### RECORDS PROVIDED
============
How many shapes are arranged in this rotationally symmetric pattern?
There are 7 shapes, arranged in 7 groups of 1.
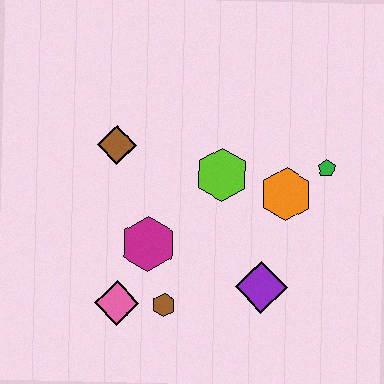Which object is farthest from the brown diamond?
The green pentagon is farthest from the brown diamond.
============
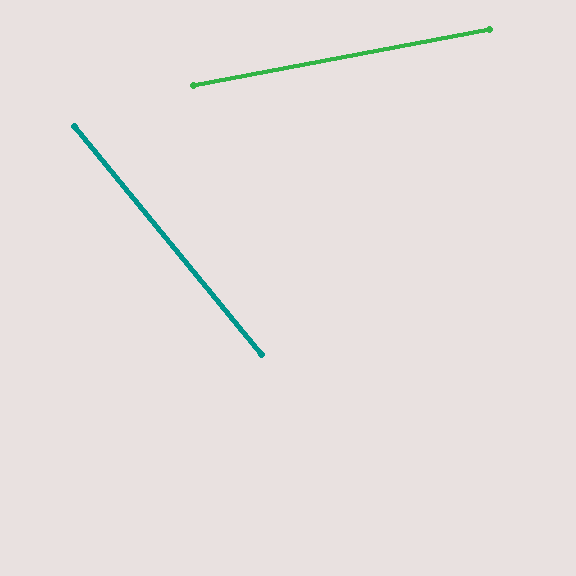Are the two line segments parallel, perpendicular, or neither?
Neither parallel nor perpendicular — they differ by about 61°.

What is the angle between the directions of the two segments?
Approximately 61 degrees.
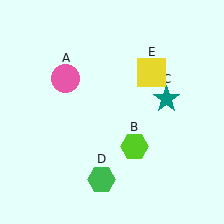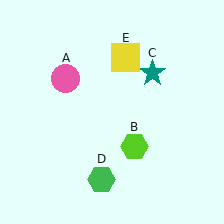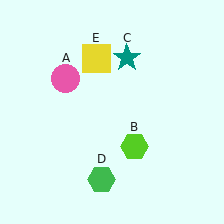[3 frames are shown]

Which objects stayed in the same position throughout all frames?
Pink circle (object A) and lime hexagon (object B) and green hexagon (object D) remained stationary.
============
### EXERCISE INSTRUCTIONS
Above are the records. Copy word for word only their lines from the one holding "Are the two" through the one holding "[3 frames are shown]", both included, and skip the images.

### RESULT OF THE EXERCISE
Are the two line segments parallel, perpendicular, or neither?
Neither parallel nor perpendicular — they differ by about 61°.

What is the angle between the directions of the two segments?
Approximately 61 degrees.
[3 frames are shown]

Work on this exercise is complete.